**REQUIREMENTS**
Restate word for word the lines beginning at the one that contains "What is the interval" and ending at the one that contains "Is the reading"; include both and nothing else.

**MATERIAL TO PROCESS**
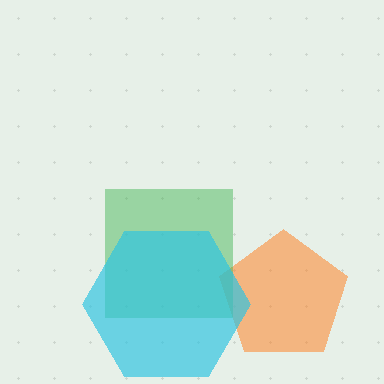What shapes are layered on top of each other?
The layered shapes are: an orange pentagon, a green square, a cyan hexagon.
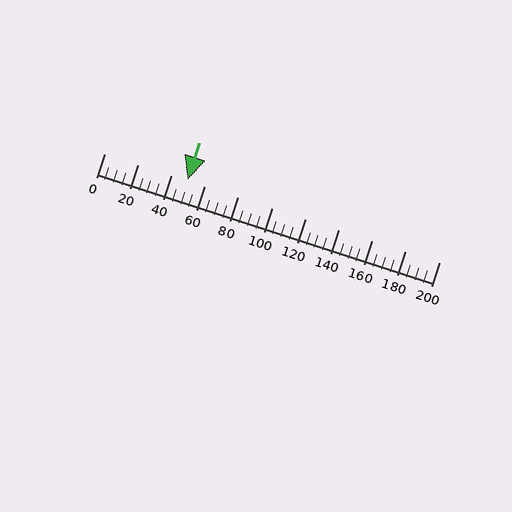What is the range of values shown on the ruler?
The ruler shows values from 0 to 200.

...

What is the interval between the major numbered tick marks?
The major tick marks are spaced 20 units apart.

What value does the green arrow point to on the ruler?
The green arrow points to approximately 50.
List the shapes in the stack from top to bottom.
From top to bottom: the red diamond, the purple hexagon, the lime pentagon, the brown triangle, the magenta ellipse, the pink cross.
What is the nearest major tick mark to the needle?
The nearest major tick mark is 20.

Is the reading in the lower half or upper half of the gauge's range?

**FINAL RESULT**
What is the interval between the major numbered tick marks?
The major tick marks are spaced 20 units apart.

What value does the green arrow point to on the ruler?
The green arrow points to approximately 50.
List the shapes in the stack from top to bottom.
From top to bottom: the red diamond, the purple hexagon, the lime pentagon, the brown triangle, the magenta ellipse, the pink cross.
What is the nearest major tick mark to the needle?
The nearest major tick mark is 20.

Is the reading in the lower half or upper half of the gauge's range?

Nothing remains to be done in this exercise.